▸ STATED TASK:
Only the lines from the one with "What proportion of the shape is teal?" to the last line belong in your answer; write them out exactly and drop the pictures.

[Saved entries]
++++++++
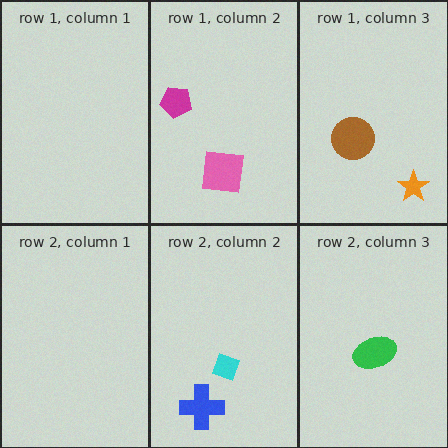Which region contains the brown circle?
The row 1, column 3 region.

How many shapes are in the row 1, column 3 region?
2.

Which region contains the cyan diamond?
The row 2, column 2 region.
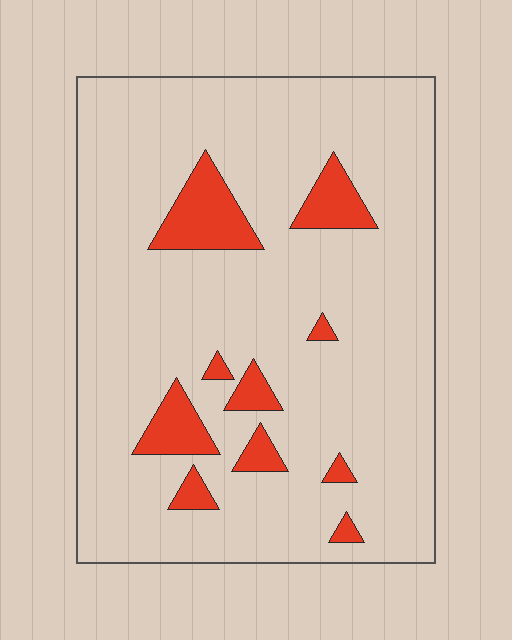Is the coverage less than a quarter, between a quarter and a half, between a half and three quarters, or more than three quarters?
Less than a quarter.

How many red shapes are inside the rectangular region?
10.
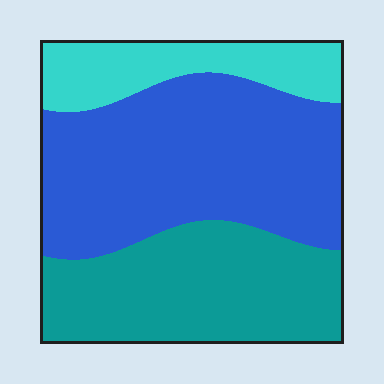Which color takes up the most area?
Blue, at roughly 50%.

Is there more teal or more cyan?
Teal.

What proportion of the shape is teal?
Teal covers 34% of the shape.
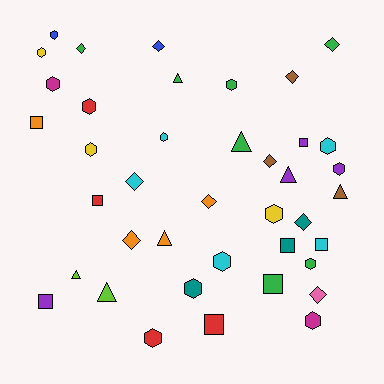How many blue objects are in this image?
There are 2 blue objects.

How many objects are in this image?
There are 40 objects.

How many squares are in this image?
There are 8 squares.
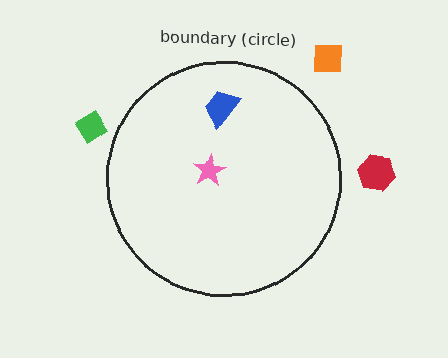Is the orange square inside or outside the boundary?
Outside.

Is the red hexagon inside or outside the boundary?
++++++++
▸ OUTPUT:
What proportion of the shape is teal?
Teal covers 34% of the shape.
How many blue objects are in this image?
There are 2 blue objects.

How many objects are in this image?
There are 40 objects.

How many squares are in this image?
There are 8 squares.
Is the orange square inside or outside the boundary?
Outside.

Is the red hexagon inside or outside the boundary?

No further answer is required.